- [RECORDS SUPPLIED]
#####
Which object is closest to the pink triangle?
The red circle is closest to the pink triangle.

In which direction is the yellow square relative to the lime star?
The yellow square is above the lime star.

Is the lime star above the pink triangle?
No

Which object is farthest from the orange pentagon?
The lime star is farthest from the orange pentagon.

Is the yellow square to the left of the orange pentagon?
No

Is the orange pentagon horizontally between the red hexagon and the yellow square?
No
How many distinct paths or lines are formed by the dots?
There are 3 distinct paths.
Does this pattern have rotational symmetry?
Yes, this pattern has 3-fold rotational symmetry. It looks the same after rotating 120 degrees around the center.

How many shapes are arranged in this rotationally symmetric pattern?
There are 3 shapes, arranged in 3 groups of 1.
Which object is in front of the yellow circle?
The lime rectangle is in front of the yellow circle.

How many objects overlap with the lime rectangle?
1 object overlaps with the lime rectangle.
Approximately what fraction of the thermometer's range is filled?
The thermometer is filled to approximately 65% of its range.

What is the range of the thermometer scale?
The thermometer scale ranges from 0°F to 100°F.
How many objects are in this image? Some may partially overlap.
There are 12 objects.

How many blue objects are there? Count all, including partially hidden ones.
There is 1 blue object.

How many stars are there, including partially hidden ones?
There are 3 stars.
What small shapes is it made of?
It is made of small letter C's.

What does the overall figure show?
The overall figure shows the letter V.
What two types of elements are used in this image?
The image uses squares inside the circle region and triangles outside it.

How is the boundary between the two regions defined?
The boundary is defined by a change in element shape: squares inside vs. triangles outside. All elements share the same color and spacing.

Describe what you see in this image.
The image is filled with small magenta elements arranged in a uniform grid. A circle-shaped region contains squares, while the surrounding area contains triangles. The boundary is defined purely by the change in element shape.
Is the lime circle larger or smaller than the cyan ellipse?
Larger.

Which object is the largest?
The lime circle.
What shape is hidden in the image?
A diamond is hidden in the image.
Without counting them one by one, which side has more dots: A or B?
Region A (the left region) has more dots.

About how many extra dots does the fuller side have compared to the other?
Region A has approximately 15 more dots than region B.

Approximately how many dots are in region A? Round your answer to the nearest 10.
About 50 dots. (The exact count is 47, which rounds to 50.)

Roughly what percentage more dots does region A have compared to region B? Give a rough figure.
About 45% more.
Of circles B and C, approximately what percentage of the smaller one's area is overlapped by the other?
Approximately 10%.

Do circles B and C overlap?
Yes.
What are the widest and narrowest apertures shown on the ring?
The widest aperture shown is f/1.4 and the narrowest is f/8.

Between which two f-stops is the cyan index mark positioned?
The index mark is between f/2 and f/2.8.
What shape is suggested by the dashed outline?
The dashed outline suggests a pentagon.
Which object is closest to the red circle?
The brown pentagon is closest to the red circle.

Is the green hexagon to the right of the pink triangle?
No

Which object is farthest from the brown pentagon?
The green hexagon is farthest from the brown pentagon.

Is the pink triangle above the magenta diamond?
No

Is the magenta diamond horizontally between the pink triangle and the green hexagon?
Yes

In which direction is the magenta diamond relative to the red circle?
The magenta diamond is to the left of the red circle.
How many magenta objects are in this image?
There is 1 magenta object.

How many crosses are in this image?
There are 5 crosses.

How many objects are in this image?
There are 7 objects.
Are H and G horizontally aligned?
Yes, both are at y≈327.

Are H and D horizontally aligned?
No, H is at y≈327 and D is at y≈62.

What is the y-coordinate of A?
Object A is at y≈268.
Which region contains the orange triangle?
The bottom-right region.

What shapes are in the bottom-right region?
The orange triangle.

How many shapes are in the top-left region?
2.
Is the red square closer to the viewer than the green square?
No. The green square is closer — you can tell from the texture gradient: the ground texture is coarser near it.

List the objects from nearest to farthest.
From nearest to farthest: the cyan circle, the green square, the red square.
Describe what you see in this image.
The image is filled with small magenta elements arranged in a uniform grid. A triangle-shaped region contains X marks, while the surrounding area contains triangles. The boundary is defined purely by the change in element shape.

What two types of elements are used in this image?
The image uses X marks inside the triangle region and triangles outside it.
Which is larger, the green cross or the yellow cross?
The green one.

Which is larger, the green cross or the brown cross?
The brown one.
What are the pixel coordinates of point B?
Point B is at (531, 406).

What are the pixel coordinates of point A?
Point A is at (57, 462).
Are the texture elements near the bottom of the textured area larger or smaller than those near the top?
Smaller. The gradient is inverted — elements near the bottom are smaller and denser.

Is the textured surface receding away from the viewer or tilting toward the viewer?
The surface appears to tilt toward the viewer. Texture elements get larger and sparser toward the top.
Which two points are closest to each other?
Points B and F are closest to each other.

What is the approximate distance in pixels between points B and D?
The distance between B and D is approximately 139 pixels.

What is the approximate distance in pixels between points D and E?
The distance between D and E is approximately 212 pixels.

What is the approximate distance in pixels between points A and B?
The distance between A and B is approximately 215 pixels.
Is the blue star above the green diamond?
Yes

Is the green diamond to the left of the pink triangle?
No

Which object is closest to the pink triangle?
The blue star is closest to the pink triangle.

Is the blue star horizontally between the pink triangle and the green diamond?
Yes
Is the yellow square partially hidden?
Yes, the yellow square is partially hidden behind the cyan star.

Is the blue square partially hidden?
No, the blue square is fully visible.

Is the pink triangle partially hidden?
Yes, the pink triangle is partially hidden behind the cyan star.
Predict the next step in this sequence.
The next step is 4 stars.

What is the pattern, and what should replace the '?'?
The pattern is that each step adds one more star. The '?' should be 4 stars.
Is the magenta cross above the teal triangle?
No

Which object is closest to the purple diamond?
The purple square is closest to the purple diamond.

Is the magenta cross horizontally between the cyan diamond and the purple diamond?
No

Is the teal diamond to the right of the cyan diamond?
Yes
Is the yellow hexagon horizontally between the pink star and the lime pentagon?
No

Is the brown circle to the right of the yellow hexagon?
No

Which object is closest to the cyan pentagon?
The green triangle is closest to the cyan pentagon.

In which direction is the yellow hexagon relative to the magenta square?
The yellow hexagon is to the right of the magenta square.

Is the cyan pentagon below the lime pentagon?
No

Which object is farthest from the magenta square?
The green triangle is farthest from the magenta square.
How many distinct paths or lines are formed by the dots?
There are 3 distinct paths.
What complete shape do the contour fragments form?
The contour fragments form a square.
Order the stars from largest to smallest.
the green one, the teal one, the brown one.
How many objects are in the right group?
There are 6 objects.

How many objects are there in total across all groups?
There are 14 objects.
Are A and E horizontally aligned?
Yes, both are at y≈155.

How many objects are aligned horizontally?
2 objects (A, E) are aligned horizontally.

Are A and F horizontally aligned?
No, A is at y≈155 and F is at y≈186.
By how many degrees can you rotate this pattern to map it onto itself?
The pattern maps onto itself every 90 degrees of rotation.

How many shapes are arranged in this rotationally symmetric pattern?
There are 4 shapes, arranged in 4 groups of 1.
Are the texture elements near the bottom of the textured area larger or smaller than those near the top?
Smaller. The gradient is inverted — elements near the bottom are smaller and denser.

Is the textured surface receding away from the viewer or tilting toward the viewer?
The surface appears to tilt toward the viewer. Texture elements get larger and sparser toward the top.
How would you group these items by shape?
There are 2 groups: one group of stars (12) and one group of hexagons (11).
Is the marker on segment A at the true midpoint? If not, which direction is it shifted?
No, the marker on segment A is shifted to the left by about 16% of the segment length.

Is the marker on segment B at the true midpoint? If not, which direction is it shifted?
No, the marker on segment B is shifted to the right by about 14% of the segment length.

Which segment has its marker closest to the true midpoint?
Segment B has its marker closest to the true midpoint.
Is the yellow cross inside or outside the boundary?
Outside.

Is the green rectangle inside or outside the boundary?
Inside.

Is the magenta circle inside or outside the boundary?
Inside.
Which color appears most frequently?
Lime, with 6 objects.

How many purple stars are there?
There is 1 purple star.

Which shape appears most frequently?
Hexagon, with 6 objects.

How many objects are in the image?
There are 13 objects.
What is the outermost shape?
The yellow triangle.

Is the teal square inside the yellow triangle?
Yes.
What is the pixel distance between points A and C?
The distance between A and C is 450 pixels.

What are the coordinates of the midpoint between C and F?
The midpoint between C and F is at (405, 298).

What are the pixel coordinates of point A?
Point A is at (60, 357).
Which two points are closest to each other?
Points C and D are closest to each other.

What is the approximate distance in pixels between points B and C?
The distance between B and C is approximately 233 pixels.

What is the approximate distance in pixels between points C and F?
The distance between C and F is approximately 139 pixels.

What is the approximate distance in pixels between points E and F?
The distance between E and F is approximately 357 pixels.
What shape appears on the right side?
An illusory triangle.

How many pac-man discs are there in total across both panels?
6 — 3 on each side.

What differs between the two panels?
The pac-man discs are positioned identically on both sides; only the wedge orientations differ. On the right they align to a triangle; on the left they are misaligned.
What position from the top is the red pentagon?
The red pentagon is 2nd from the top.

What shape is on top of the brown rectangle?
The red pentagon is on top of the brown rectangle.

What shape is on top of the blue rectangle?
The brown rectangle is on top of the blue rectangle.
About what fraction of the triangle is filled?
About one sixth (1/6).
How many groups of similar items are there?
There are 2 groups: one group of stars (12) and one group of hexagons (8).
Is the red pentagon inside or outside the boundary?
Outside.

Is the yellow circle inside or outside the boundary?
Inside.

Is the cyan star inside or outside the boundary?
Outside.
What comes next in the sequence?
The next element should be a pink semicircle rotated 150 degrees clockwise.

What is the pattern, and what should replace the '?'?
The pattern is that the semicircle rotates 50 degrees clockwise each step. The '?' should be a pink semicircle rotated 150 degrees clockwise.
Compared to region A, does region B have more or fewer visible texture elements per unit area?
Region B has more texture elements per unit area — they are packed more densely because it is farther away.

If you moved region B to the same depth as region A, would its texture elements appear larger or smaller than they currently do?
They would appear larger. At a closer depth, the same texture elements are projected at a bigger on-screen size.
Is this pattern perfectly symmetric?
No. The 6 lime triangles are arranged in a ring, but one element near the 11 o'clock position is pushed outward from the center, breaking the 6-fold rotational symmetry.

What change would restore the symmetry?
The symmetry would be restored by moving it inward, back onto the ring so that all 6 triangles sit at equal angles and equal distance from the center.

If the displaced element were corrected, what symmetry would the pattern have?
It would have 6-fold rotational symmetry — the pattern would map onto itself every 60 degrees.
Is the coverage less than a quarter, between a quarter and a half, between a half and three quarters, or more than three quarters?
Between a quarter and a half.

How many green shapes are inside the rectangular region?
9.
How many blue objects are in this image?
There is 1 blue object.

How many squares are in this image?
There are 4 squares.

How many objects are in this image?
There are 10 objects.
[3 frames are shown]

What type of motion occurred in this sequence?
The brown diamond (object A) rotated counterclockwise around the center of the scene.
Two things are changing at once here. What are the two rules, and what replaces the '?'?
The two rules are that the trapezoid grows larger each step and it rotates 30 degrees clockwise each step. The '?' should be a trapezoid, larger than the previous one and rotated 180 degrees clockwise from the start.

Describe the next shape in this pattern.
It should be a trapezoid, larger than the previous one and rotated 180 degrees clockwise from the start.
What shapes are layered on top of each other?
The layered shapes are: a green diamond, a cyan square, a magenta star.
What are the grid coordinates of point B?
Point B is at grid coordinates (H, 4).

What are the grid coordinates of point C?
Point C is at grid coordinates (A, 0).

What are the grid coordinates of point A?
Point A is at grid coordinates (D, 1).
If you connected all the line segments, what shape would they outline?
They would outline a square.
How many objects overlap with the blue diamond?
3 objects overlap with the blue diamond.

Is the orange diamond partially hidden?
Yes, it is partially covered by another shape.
#####
- [TASK BRIEF] What are the lines from the one with "Two things are" through the last line of the records above? Quote them exactly and add nothing.

- [SOLUTION TO THE EXERCISE]
Two things are changing at once here. What are the two rules, and what replaces the '?'?
The two rules are that the trapezoid grows larger each step and it rotates 30 degrees clockwise each step. The '?' should be a trapezoid, larger than the previous one and rotated 180 degrees clockwise from the start.

Describe the next shape in this pattern.
It should be a trapezoid, larger than the previous one and rotated 180 degrees clockwise from the start.
What shapes are layered on top of each other?
The layered shapes are: a green diamond, a cyan square, a magenta star.
What are the grid coordinates of point B?
Point B is at grid coordinates (H, 4).

What are the grid coordinates of point C?
Point C is at grid coordinates (A, 0).

What are the grid coordinates of point A?
Point A is at grid coordinates (D, 1).
If you connected all the line segments, what shape would they outline?
They would outline a square.
How many objects overlap with the blue diamond?
3 objects overlap with the blue diamond.

Is the orange diamond partially hidden?
Yes, it is partially covered by another shape.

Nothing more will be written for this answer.